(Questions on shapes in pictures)

· · ·

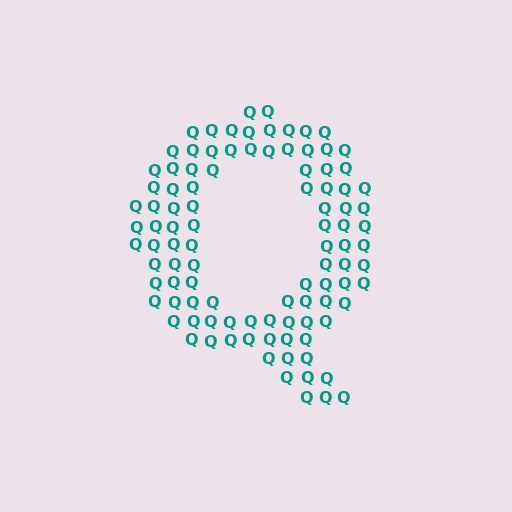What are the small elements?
The small elements are letter Q's.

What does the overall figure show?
The overall figure shows the letter Q.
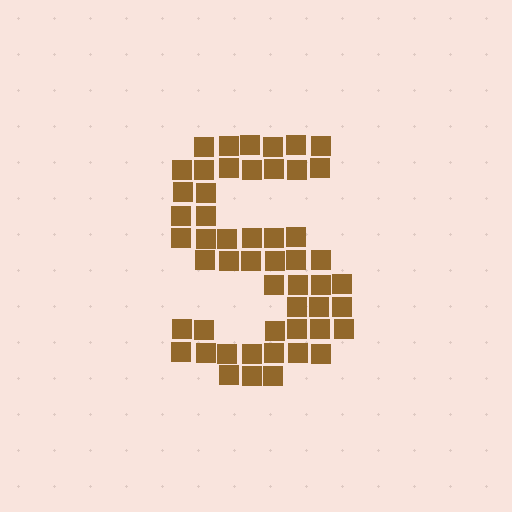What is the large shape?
The large shape is the letter S.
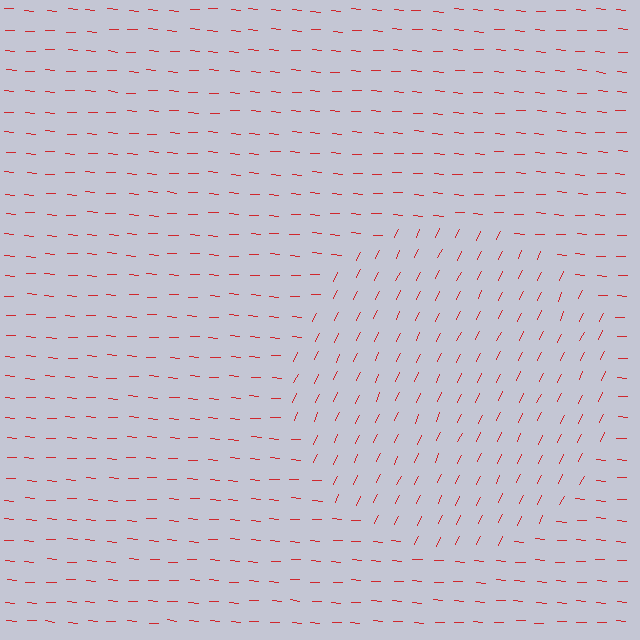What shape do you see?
I see a circle.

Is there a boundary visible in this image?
Yes, there is a texture boundary formed by a change in line orientation.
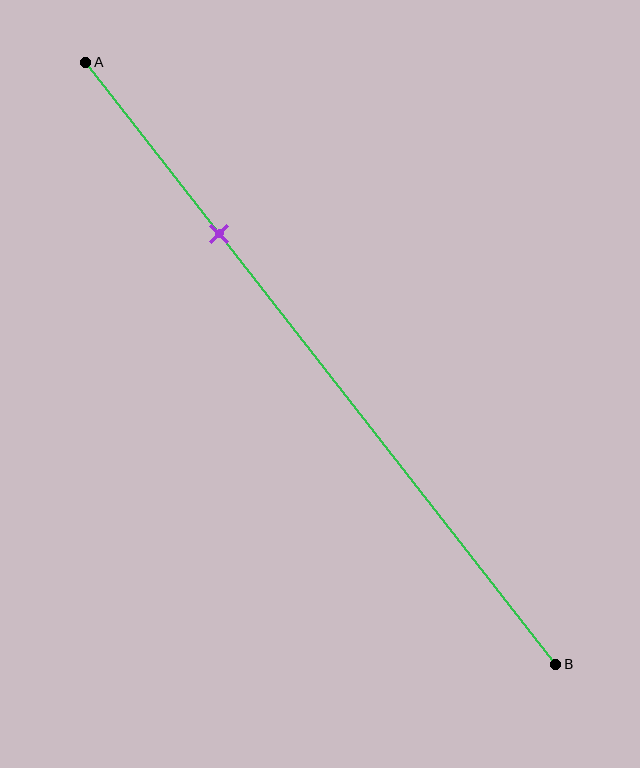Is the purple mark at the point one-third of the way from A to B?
No, the mark is at about 30% from A, not at the 33% one-third point.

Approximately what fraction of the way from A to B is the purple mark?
The purple mark is approximately 30% of the way from A to B.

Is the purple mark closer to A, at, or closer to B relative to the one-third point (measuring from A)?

· · ·

Task to complete
Leaving out every picture, transcribe exactly the lines from the line that contains "Is the purple mark at" through the final line of the entries above.

Complete answer
Is the purple mark at the point one-third of the way from A to B?
No, the mark is at about 30% from A, not at the 33% one-third point.

Approximately what fraction of the way from A to B is the purple mark?
The purple mark is approximately 30% of the way from A to B.

Is the purple mark closer to A, at, or closer to B relative to the one-third point (measuring from A)?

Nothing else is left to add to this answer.